▶ [Problem statement] Go through the entries below and print each one exactly, leaving out pictures.

▶ [Data records]

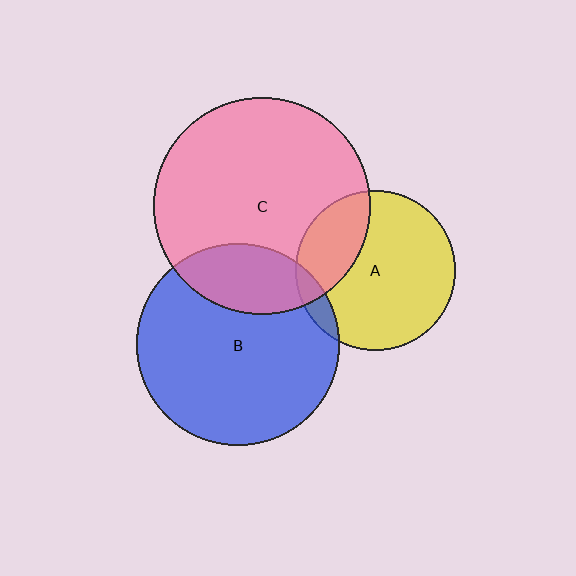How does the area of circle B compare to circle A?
Approximately 1.6 times.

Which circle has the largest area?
Circle C (pink).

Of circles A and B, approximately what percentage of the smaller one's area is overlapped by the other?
Approximately 10%.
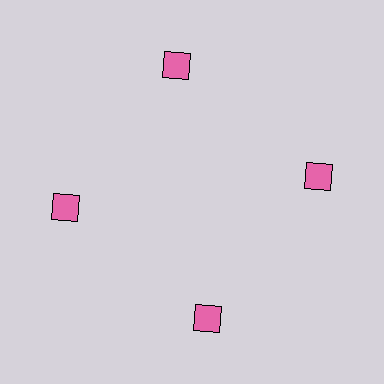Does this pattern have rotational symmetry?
Yes, this pattern has 4-fold rotational symmetry. It looks the same after rotating 90 degrees around the center.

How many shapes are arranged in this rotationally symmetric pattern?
There are 4 shapes, arranged in 4 groups of 1.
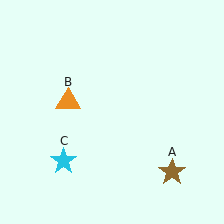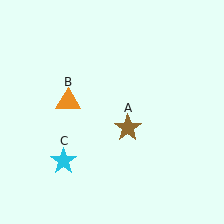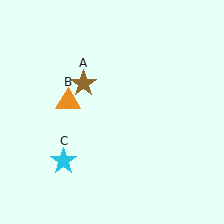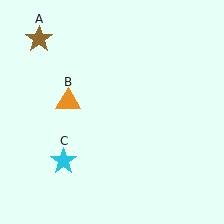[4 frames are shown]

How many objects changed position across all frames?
1 object changed position: brown star (object A).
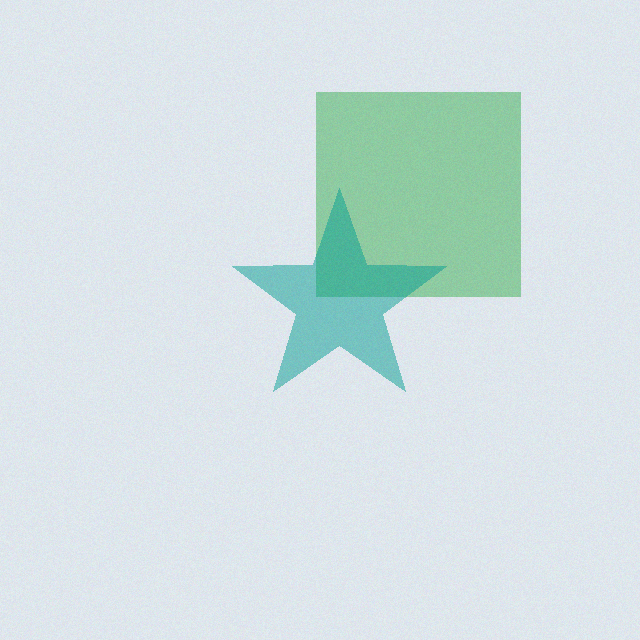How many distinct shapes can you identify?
There are 2 distinct shapes: a green square, a teal star.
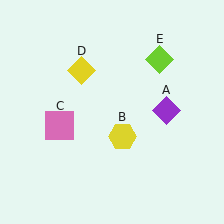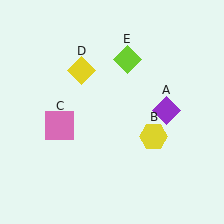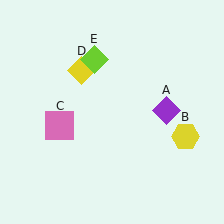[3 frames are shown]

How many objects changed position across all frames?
2 objects changed position: yellow hexagon (object B), lime diamond (object E).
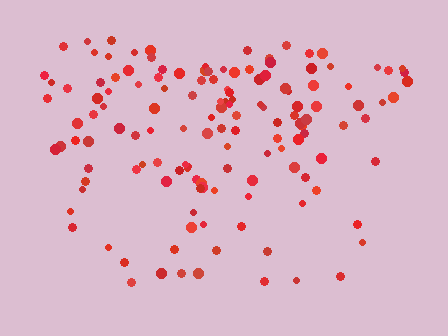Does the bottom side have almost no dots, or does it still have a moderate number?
Still a moderate number, just noticeably fewer than the top.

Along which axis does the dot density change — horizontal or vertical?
Vertical.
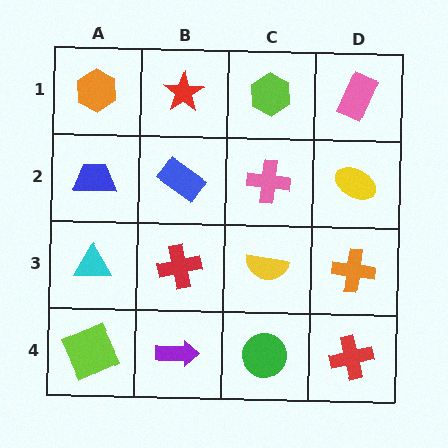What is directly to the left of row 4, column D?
A green circle.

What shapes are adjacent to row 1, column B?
A blue rectangle (row 2, column B), an orange hexagon (row 1, column A), a lime hexagon (row 1, column C).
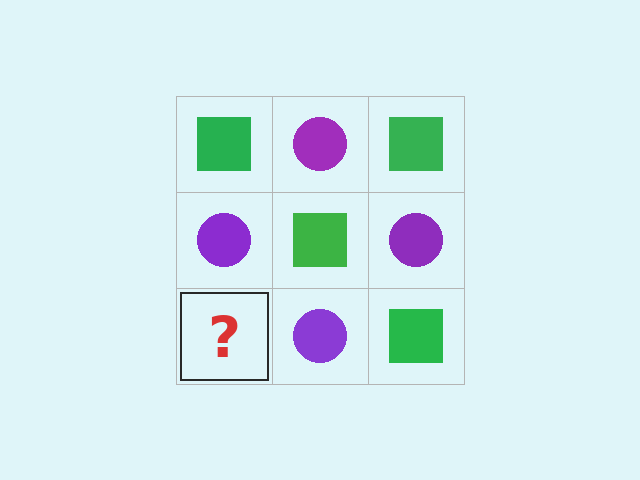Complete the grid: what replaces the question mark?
The question mark should be replaced with a green square.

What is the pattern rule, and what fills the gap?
The rule is that it alternates green square and purple circle in a checkerboard pattern. The gap should be filled with a green square.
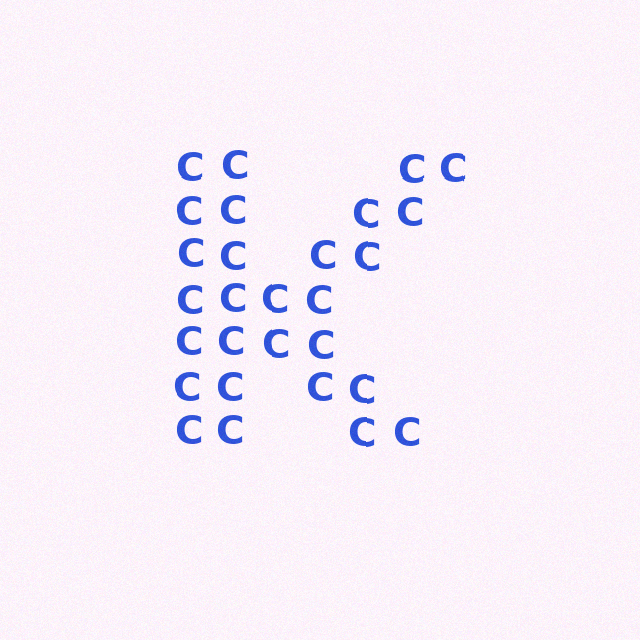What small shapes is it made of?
It is made of small letter C's.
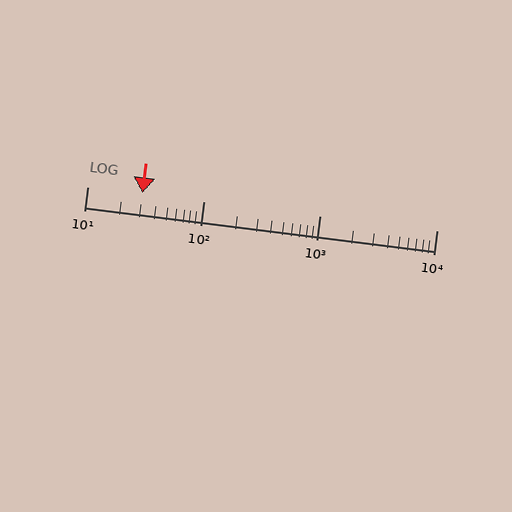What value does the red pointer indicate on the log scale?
The pointer indicates approximately 30.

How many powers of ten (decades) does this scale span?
The scale spans 3 decades, from 10 to 10000.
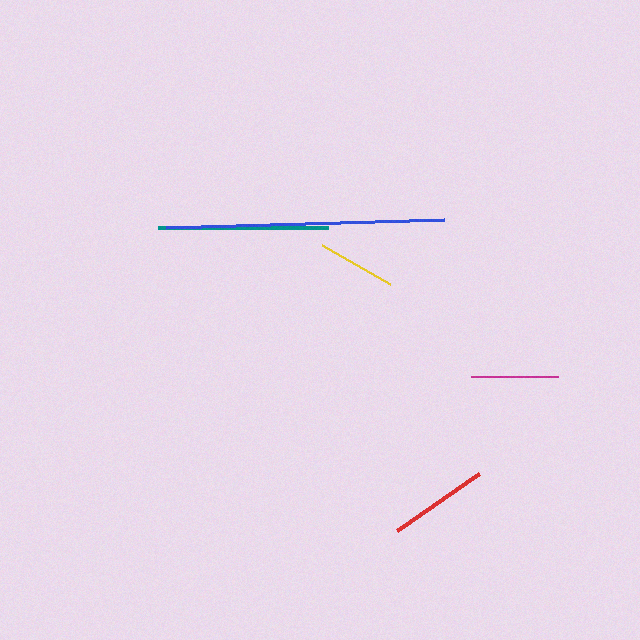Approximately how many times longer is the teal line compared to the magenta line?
The teal line is approximately 2.0 times the length of the magenta line.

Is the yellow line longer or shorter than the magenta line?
The magenta line is longer than the yellow line.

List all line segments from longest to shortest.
From longest to shortest: blue, teal, red, magenta, yellow.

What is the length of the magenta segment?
The magenta segment is approximately 87 pixels long.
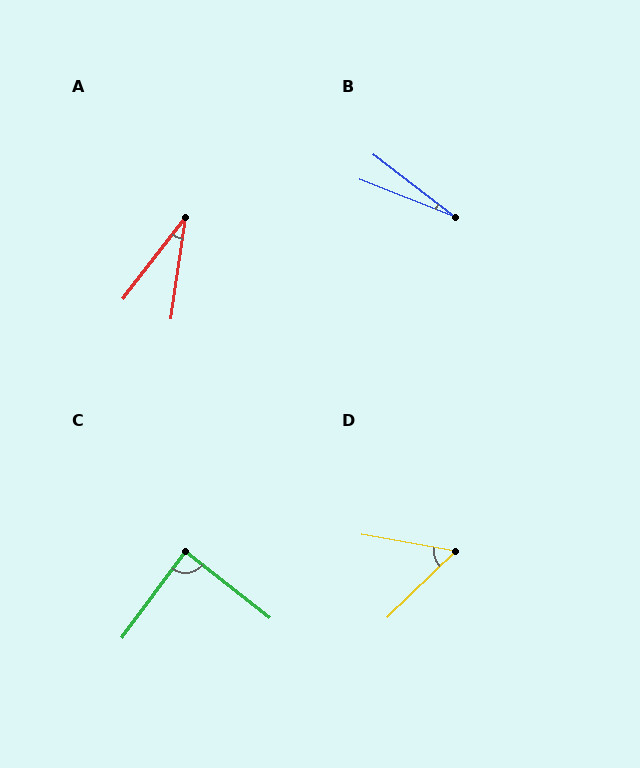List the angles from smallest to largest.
B (16°), A (29°), D (55°), C (88°).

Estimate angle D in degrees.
Approximately 55 degrees.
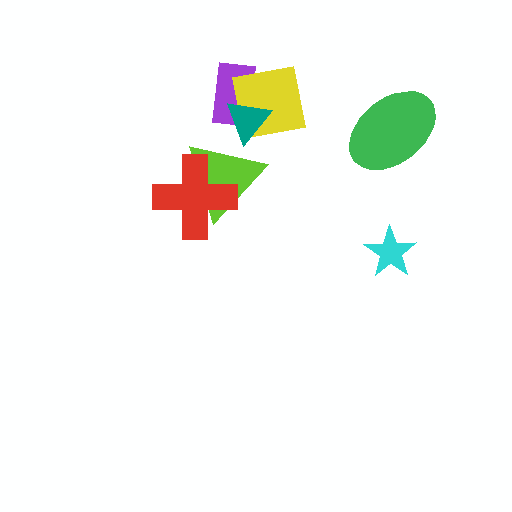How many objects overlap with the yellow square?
2 objects overlap with the yellow square.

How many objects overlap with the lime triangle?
1 object overlaps with the lime triangle.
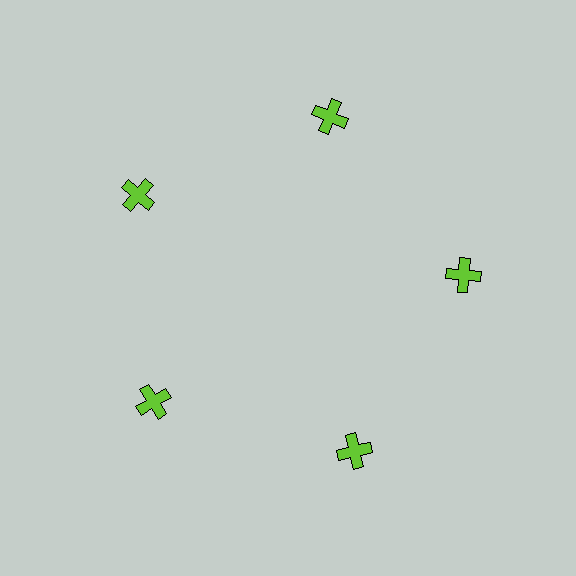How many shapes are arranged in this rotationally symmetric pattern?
There are 5 shapes, arranged in 5 groups of 1.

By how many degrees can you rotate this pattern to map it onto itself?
The pattern maps onto itself every 72 degrees of rotation.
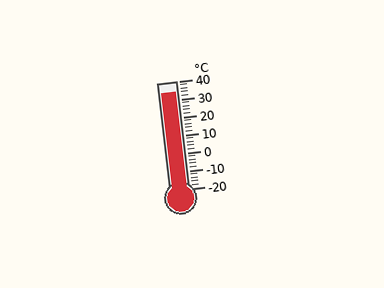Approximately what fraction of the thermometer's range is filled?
The thermometer is filled to approximately 90% of its range.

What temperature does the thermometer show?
The thermometer shows approximately 34°C.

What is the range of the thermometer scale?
The thermometer scale ranges from -20°C to 40°C.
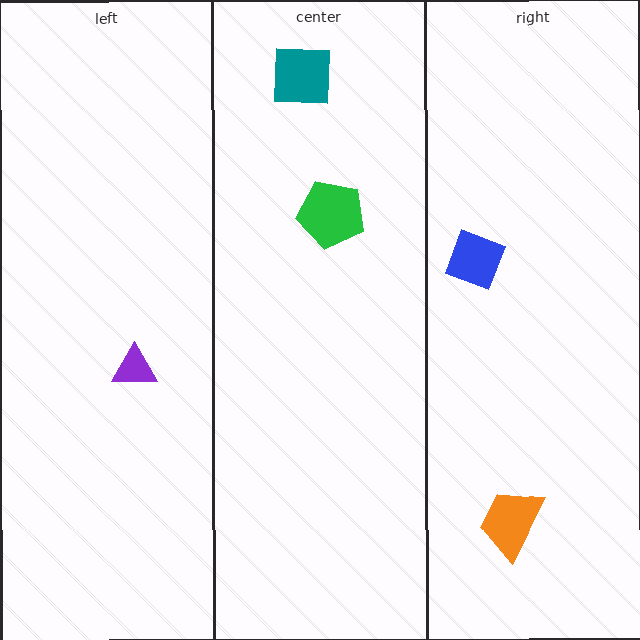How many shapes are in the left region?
1.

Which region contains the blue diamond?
The right region.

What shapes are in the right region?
The orange trapezoid, the blue diamond.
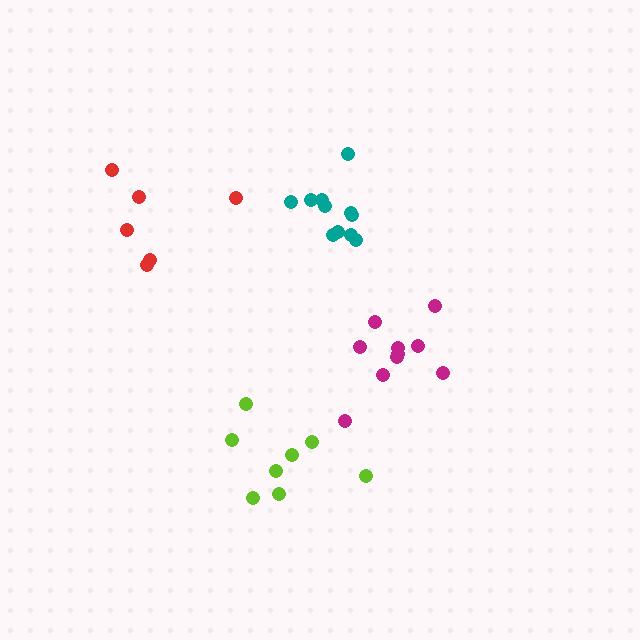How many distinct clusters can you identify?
There are 4 distinct clusters.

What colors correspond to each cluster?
The clusters are colored: red, teal, magenta, lime.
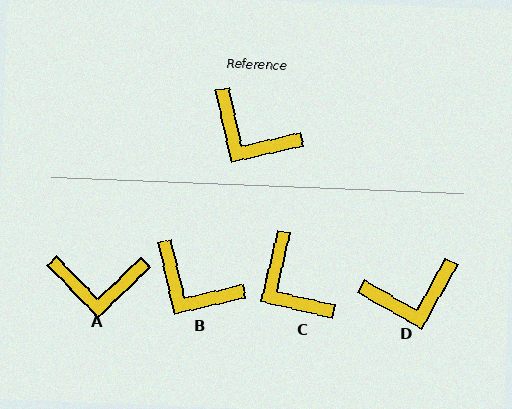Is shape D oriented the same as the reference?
No, it is off by about 47 degrees.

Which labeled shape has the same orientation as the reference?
B.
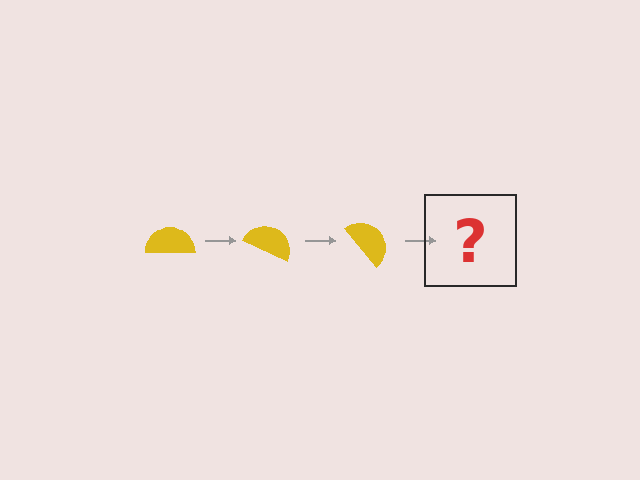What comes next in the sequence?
The next element should be a yellow semicircle rotated 75 degrees clockwise.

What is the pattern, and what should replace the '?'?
The pattern is that the semicircle rotates 25 degrees clockwise each step. The '?' should be a yellow semicircle rotated 75 degrees clockwise.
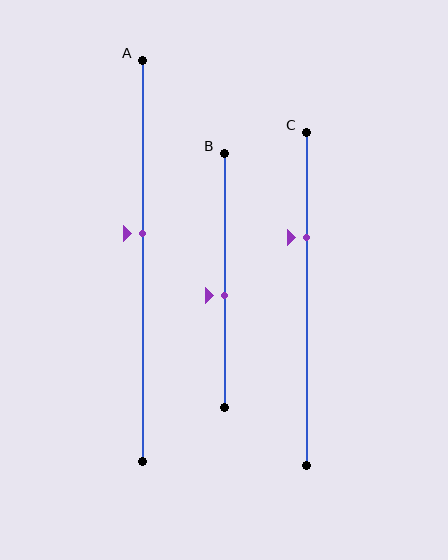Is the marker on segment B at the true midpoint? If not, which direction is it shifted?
No, the marker on segment B is shifted downward by about 6% of the segment length.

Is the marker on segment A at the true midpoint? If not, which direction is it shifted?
No, the marker on segment A is shifted upward by about 7% of the segment length.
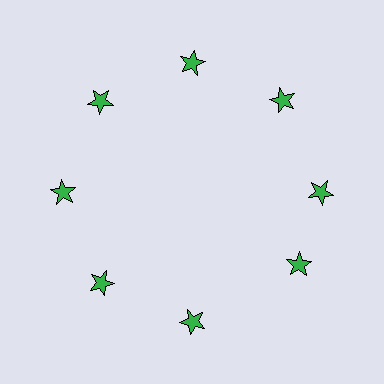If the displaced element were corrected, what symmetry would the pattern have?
It would have 8-fold rotational symmetry — the pattern would map onto itself every 45 degrees.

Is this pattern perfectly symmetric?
No. The 8 green stars are arranged in a ring, but one element near the 4 o'clock position is rotated out of alignment along the ring, breaking the 8-fold rotational symmetry.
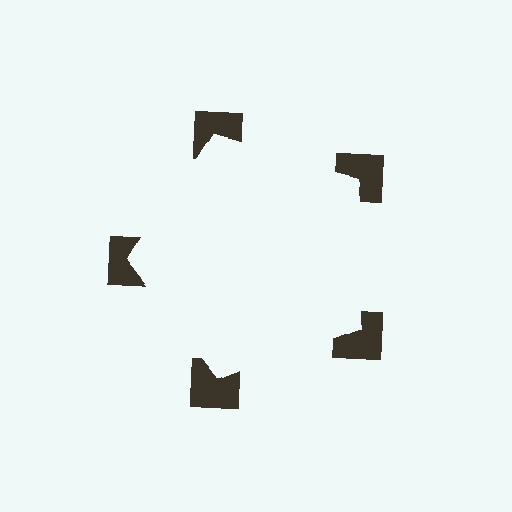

▶ [Finished task]
How does the area of circle B compare to circle A?
Approximately 1.6 times.

Which circle has the largest area?
Circle C (pink).

Of circles A and B, approximately what percentage of the smaller one's area is overlapped by the other?
Approximately 10%.
Does this pattern have rotational symmetry?
Yes, this pattern has 4-fold rotational symmetry. It looks the same after rotating 90 degrees around the center.

How many shapes are arranged in this rotationally symmetric pattern?
There are 4 shapes, arranged in 4 groups of 1.
[4 frames are shown]

How many objects changed position across all frames?
1 object changed position: brown star (object A).
How many distinct shapes can you identify?
There are 2 distinct shapes: a green square, a teal star.
[3 frames are shown]

How many objects changed position across all frames?
2 objects changed position: yellow hexagon (object B), lime diamond (object E).
Does the bottom side have almost no dots, or does it still have a moderate number?
Still a moderate number, just noticeably fewer than the top.

Along which axis does the dot density change — horizontal or vertical?
Vertical.
What is directly to the left of row 4, column D?
A green circle.

What shapes are adjacent to row 1, column B?
A blue rectangle (row 2, column B), an orange hexagon (row 1, column A), a lime hexagon (row 1, column C).
Complete the grid: what replaces the question mark?
The question mark should be replaced with a green square.

What is the pattern rule, and what fills the gap?
The rule is that it alternates green square and purple circle in a checkerboard pattern. The gap should be filled with a green square.
What small shapes is it made of?
It is made of small letter C's.
What value does the red pointer indicate on the log scale?
The pointer indicates approximately 30.

How many powers of ten (decades) does this scale span?
The scale spans 3 decades, from 10 to 10000.
Approximately how many times longer is the teal line compared to the magenta line?
The teal line is approximately 2.0 times the length of the magenta line.

Is the yellow line longer or shorter than the magenta line?
The magenta line is longer than the yellow line.

List all line segments from longest to shortest.
From longest to shortest: blue, teal, red, magenta, yellow.

What is the length of the magenta segment?
The magenta segment is approximately 87 pixels long.
List the angles from smallest to largest.
B (16°), A (29°), D (55°), C (88°).

Estimate angle D in degrees.
Approximately 55 degrees.
How many objects overlap with the yellow square?
2 objects overlap with the yellow square.

How many objects overlap with the lime triangle?
1 object overlaps with the lime triangle.
How many shapes are arranged in this rotationally symmetric pattern?
There are 5 shapes, arranged in 5 groups of 1.

By how many degrees can you rotate this pattern to map it onto itself?
The pattern maps onto itself every 72 degrees of rotation.
Approximately what fraction of the thermometer's range is filled?
The thermometer is filled to approximately 90% of its range.

What temperature does the thermometer show?
The thermometer shows approximately 34°C.

What is the range of the thermometer scale?
The thermometer scale ranges from -20°C to 40°C.
How many shapes are in the left region?
1.

Which region contains the blue diamond?
The right region.

What shapes are in the right region?
The orange trapezoid, the blue diamond.
How many distinct clusters can you identify?
There are 4 distinct clusters.

What colors correspond to each cluster?
The clusters are colored: red, teal, magenta, lime.
Is shape D oriented the same as the reference?
No, it is off by about 47 degrees.

Which labeled shape has the same orientation as the reference?
B.
What comes next in the sequence?
The next element should be a yellow semicircle rotated 75 degrees clockwise.

What is the pattern, and what should replace the '?'?
The pattern is that the semicircle rotates 25 degrees clockwise each step. The '?' should be a yellow semicircle rotated 75 degrees clockwise.
Is the marker on segment B at the true midpoint? If not, which direction is it shifted?
No, the marker on segment B is shifted downward by about 6% of the segment length.

Is the marker on segment A at the true midpoint? If not, which direction is it shifted?
No, the marker on segment A is shifted upward by about 7% of the segment length.
If the displaced element were corrected, what symmetry would the pattern have?
It would have 8-fold rotational symmetry — the pattern would map onto itself every 45 degrees.

Is this pattern perfectly symmetric?
No. The 8 green stars are arranged in a ring, but one element near the 4 o'clock position is rotated out of alignment along the ring, breaking the 8-fold rotational symmetry.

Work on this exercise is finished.